**STATED EXERCISE**. Include the line containing "What shape do you see?" and every line after it up to the end of the material below; reproduce them exactly and drop the pictures.

**DATA FOR THIS EXERCISE**.

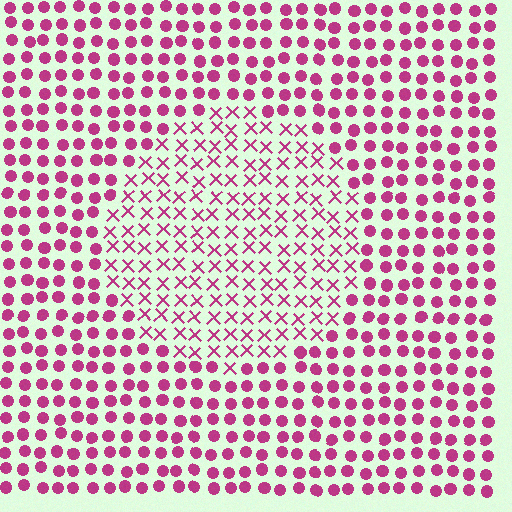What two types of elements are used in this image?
The image uses X marks inside the circle region and circles outside it.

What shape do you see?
I see a circle.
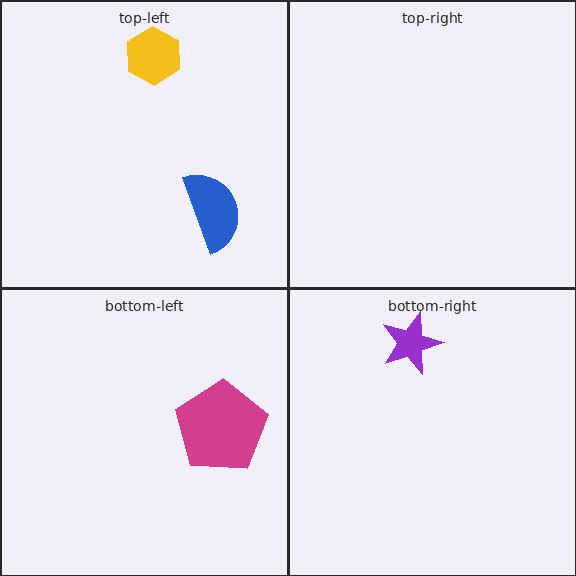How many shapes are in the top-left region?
2.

**FULL SOLUTION**.
What shape do you see?
I see a circle.
How many shapes are in the top-left region?
2.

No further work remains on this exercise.